Extract the full set of records, then give each one again exactly.
━━━━━ PROVIDED RECORDS
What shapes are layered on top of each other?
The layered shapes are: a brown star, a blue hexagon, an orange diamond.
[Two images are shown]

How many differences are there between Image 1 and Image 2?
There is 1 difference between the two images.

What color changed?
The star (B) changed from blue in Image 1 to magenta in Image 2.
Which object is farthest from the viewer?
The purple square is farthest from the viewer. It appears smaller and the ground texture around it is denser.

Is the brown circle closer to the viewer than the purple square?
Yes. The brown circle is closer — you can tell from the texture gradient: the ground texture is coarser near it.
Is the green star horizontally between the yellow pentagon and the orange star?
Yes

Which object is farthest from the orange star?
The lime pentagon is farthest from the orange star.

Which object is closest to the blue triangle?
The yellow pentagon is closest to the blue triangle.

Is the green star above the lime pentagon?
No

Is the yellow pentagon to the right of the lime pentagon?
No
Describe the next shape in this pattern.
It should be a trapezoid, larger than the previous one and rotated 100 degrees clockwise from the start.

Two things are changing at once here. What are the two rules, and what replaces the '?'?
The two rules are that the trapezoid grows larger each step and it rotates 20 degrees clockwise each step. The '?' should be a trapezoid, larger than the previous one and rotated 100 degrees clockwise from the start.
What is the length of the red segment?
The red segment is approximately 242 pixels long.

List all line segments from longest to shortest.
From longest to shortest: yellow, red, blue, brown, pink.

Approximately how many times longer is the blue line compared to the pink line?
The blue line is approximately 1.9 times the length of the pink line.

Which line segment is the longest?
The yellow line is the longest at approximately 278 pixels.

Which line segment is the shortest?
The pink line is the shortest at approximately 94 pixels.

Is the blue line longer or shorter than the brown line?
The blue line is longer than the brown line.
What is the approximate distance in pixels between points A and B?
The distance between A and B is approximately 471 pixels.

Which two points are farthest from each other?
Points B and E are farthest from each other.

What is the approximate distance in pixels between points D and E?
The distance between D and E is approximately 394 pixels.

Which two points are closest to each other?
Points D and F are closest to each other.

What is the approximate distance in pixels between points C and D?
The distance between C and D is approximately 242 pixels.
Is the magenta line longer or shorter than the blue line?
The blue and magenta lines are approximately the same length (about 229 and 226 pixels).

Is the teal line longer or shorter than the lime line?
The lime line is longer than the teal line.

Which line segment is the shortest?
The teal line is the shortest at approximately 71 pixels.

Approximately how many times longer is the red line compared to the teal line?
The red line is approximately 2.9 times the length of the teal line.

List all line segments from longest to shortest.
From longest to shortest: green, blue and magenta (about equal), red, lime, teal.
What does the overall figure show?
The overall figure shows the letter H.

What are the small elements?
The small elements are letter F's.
━━━━━━━━━━
#### [FINISHED TASK]
What shapes are layered on top of each other?
The layered shapes are: a brown star, a blue hexagon, an orange diamond.
[Two images are shown]

How many differences are there between Image 1 and Image 2?
There is 1 difference between the two images.

What color changed?
The star (B) changed from blue in Image 1 to magenta in Image 2.
Which object is farthest from the viewer?
The purple square is farthest from the viewer. It appears smaller and the ground texture around it is denser.

Is the brown circle closer to the viewer than the purple square?
Yes. The brown circle is closer — you can tell from the texture gradient: the ground texture is coarser near it.
Is the green star horizontally between the yellow pentagon and the orange star?
Yes

Which object is farthest from the orange star?
The lime pentagon is farthest from the orange star.

Which object is closest to the blue triangle?
The yellow pentagon is closest to the blue triangle.

Is the green star above the lime pentagon?
No

Is the yellow pentagon to the right of the lime pentagon?
No
Describe the next shape in this pattern.
It should be a trapezoid, larger than the previous one and rotated 100 degrees clockwise from the start.

Two things are changing at once here. What are the two rules, and what replaces the '?'?
The two rules are that the trapezoid grows larger each step and it rotates 20 degrees clockwise each step. The '?' should be a trapezoid, larger than the previous one and rotated 100 degrees clockwise from the start.
What is the length of the red segment?
The red segment is approximately 242 pixels long.

List all line segments from longest to shortest.
From longest to shortest: yellow, red, blue, brown, pink.

Approximately how many times longer is the blue line compared to the pink line?
The blue line is approximately 1.9 times the length of the pink line.

Which line segment is the longest?
The yellow line is the longest at approximately 278 pixels.

Which line segment is the shortest?
The pink line is the shortest at approximately 94 pixels.

Is the blue line longer or shorter than the brown line?
The blue line is longer than the brown line.
What is the approximate distance in pixels between points A and B?
The distance between A and B is approximately 471 pixels.

Which two points are farthest from each other?
Points B and E are farthest from each other.

What is the approximate distance in pixels between points D and E?
The distance between D and E is approximately 394 pixels.

Which two points are closest to each other?
Points D and F are closest to each other.

What is the approximate distance in pixels between points C and D?
The distance between C and D is approximately 242 pixels.
Is the magenta line longer or shorter than the blue line?
The blue and magenta lines are approximately the same length (about 229 and 226 pixels).

Is the teal line longer or shorter than the lime line?
The lime line is longer than the teal line.

Which line segment is the shortest?
The teal line is the shortest at approximately 71 pixels.

Approximately how many times longer is the red line compared to the teal line?
The red line is approximately 2.9 times the length of the teal line.

List all line segments from longest to shortest.
From longest to shortest: green, blue and magenta (about equal), red, lime, teal.
What does the overall figure show?
The overall figure shows the letter H.

What are the small elements?
The small elements are letter F's.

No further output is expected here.